OBJECTIVE: Without including the pictures, copy out every line below.

MATERIAL:
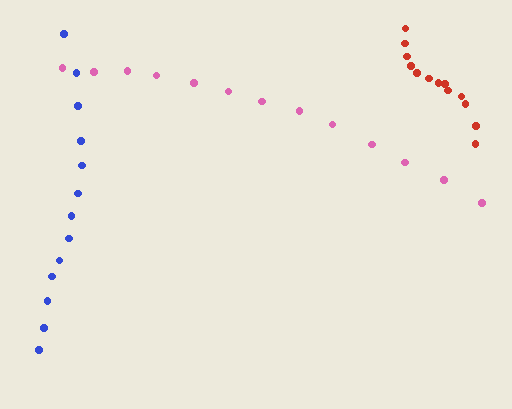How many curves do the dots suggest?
There are 3 distinct paths.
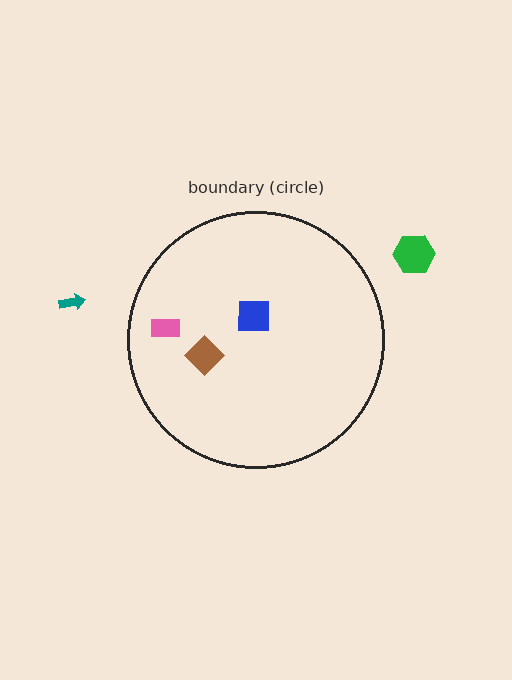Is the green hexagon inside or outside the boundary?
Outside.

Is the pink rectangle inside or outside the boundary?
Inside.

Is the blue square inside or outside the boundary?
Inside.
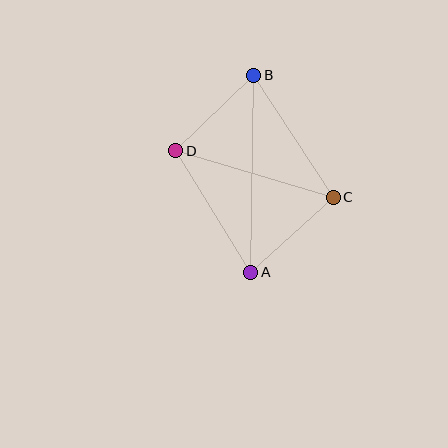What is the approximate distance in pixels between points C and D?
The distance between C and D is approximately 164 pixels.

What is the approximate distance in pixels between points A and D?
The distance between A and D is approximately 143 pixels.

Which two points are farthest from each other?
Points A and B are farthest from each other.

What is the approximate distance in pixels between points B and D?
The distance between B and D is approximately 109 pixels.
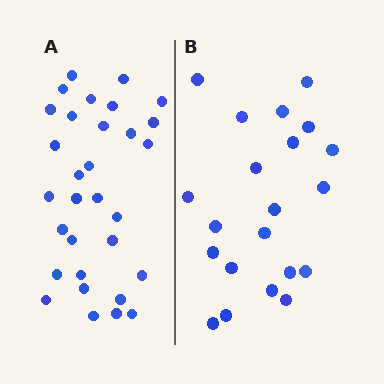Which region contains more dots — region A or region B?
Region A (the left region) has more dots.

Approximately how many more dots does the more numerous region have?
Region A has roughly 10 or so more dots than region B.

RESULT OF THIS EXERCISE:
How many curves do the dots suggest?
There are 3 distinct paths.
Is the green hexagon inside or outside the boundary?
Outside.

Is the pink rectangle inside or outside the boundary?
Inside.

Is the blue square inside or outside the boundary?
Inside.
What is the approximate distance in pixels between points C and D?
The distance between C and D is approximately 164 pixels.

What is the approximate distance in pixels between points A and D?
The distance between A and D is approximately 143 pixels.

Which two points are farthest from each other?
Points A and B are farthest from each other.

What is the approximate distance in pixels between points B and D?
The distance between B and D is approximately 109 pixels.
Which region contains more dots — region A or region B?
Region A (the left region) has more dots.

Approximately how many more dots does the more numerous region have?
Region A has roughly 10 or so more dots than region B.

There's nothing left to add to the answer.